▶ [PROVIDED MATERIAL]
[Start]

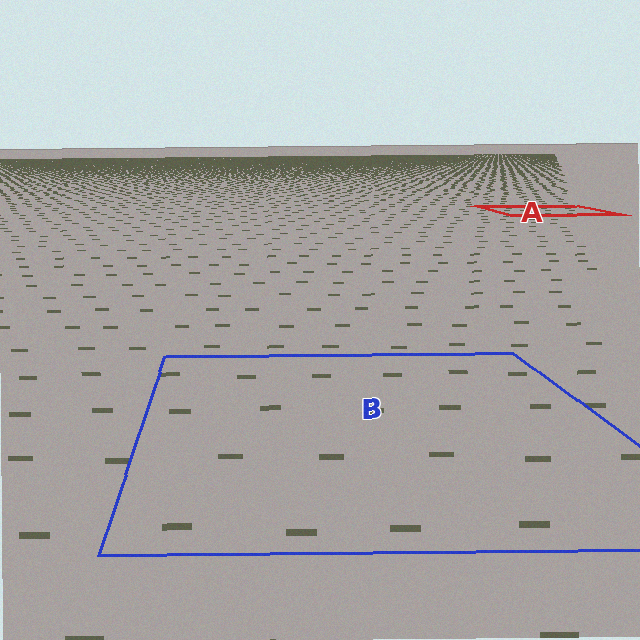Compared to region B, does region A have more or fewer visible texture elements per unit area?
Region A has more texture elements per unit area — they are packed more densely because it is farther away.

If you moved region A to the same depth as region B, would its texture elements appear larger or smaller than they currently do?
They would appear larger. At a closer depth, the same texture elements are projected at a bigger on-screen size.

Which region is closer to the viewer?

[End]
[Start]

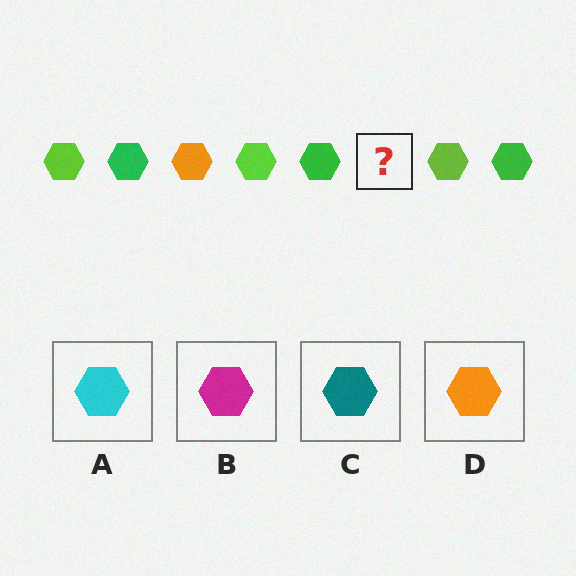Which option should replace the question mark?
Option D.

[End]

▶ [EXERCISE BRIEF] Only the lines from the one containing "Compared to region" down to the one containing "Which region is closer to the viewer?" should be copied, exactly and with both ends kept. Drop the pictures.

▶ [RESULT OF THIS EXERCISE]
Compared to region B, does region A have more or fewer visible texture elements per unit area?
Region A has more texture elements per unit area — they are packed more densely because it is farther away.

If you moved region A to the same depth as region B, would its texture elements appear larger or smaller than they currently do?
They would appear larger. At a closer depth, the same texture elements are projected at a bigger on-screen size.

Which region is closer to the viewer?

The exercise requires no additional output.